== Brief ==
Copy the data that follows, character for character, minus the pictures.

== Records for this exercise ==
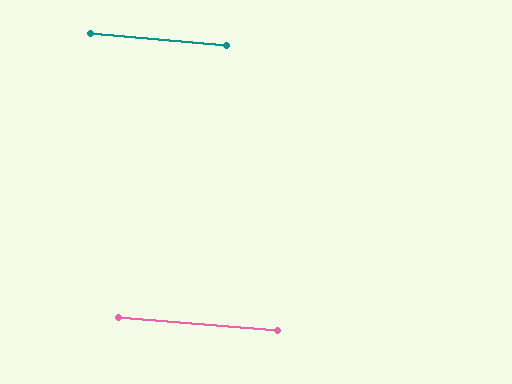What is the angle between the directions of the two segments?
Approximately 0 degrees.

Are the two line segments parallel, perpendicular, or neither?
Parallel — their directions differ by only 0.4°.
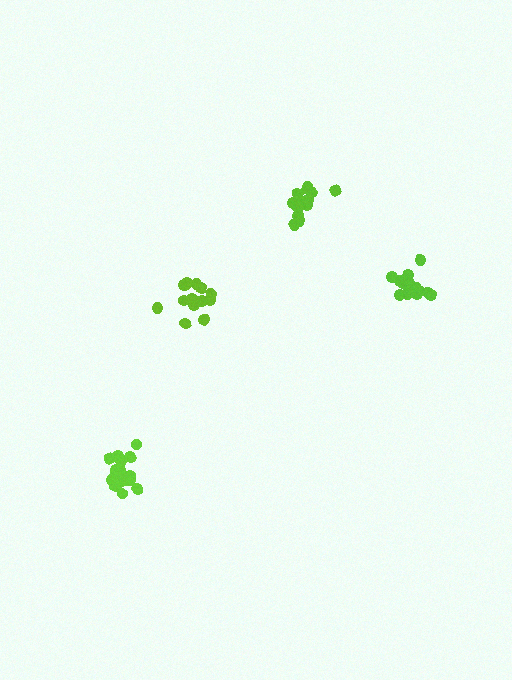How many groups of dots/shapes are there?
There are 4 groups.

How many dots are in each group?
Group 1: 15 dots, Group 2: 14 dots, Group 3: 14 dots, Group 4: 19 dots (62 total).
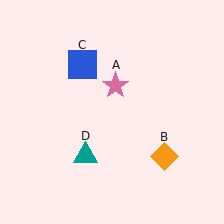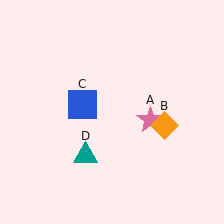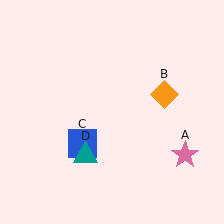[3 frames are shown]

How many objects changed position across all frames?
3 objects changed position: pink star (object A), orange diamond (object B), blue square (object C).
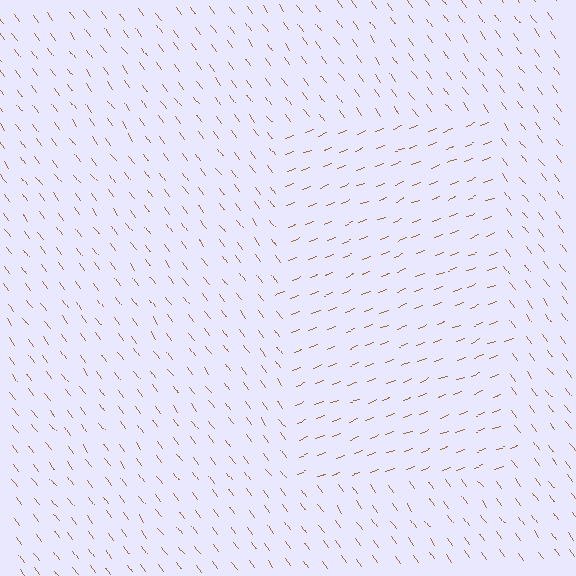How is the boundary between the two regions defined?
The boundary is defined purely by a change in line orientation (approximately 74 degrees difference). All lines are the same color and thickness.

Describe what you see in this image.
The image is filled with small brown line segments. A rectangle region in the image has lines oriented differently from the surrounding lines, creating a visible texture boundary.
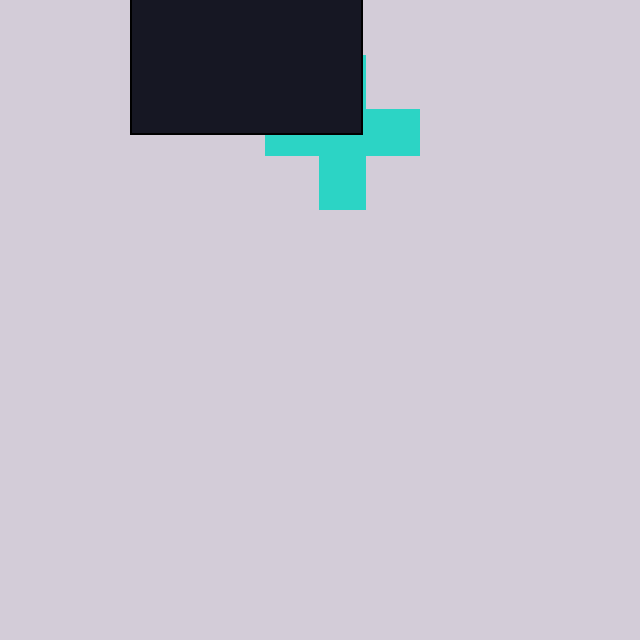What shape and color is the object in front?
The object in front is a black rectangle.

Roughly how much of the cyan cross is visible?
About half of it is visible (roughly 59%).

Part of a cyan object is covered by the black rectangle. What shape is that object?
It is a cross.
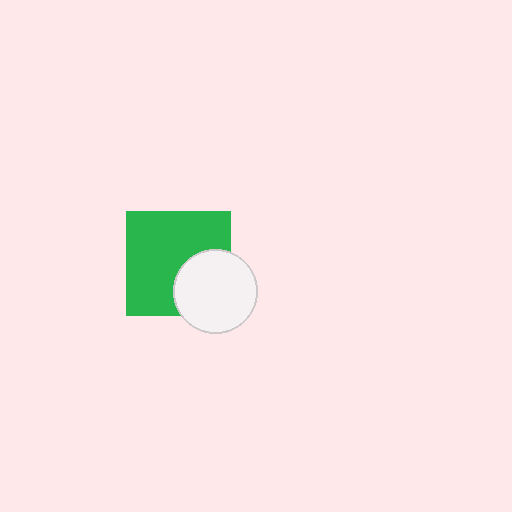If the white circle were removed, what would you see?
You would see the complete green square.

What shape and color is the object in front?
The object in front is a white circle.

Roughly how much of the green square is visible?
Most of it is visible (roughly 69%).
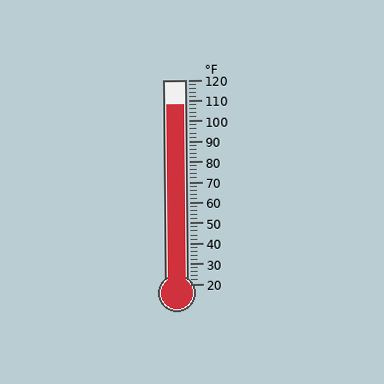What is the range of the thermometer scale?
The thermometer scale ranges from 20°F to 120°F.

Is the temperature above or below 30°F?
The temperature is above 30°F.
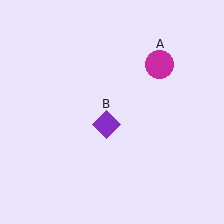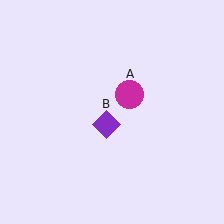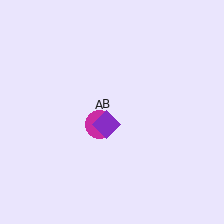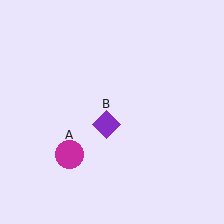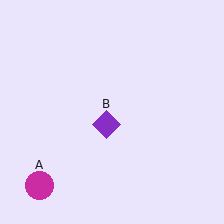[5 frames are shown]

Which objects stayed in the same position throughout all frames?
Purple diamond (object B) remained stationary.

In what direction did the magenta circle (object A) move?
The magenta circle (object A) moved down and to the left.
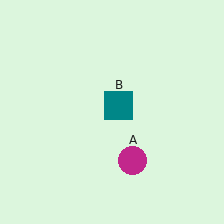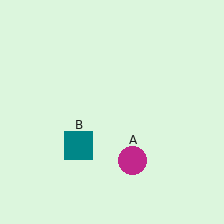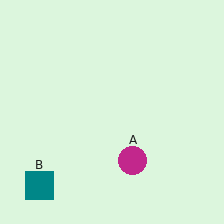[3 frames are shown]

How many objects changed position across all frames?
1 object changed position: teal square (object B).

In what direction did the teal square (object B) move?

== Response to the task ==
What is the angle between the directions of the two segments?
Approximately 0 degrees.

Are the two line segments parallel, perpendicular, or neither?
Parallel — their directions differ by only 0.4°.
How many groups of dots/shapes are there?
There are 4 groups.

How many dots are in each group?
Group 1: 15 dots, Group 2: 14 dots, Group 3: 14 dots, Group 4: 19 dots (62 total).
[3 frames are shown]

How many objects changed position across all frames?
3 objects changed position: pink star (object A), orange diamond (object B), blue square (object C).
How is the boundary between the two regions defined?
The boundary is defined purely by a change in line orientation (approximately 74 degrees difference). All lines are the same color and thickness.

Describe what you see in this image.
The image is filled with small brown line segments. A rectangle region in the image has lines oriented differently from the surrounding lines, creating a visible texture boundary.
What shape and color is the object in front?
The object in front is a black rectangle.

Roughly how much of the cyan cross is visible?
About half of it is visible (roughly 59%).

Part of a cyan object is covered by the black rectangle. What shape is that object?
It is a cross.
If the white circle were removed, what would you see?
You would see the complete green square.

What shape and color is the object in front?
The object in front is a white circle.

Roughly how much of the green square is visible?
Most of it is visible (roughly 69%).
What is the range of the thermometer scale?
The thermometer scale ranges from 20°F to 120°F.

Is the temperature above or below 30°F?
The temperature is above 30°F.
[5 frames are shown]

Which objects stayed in the same position throughout all frames?
Purple diamond (object B) remained stationary.

In what direction did the magenta circle (object A) move?
The magenta circle (object A) moved down and to the left.
[3 frames are shown]

How many objects changed position across all frames?
1 object changed position: teal square (object B).

In what direction did the teal square (object B) move?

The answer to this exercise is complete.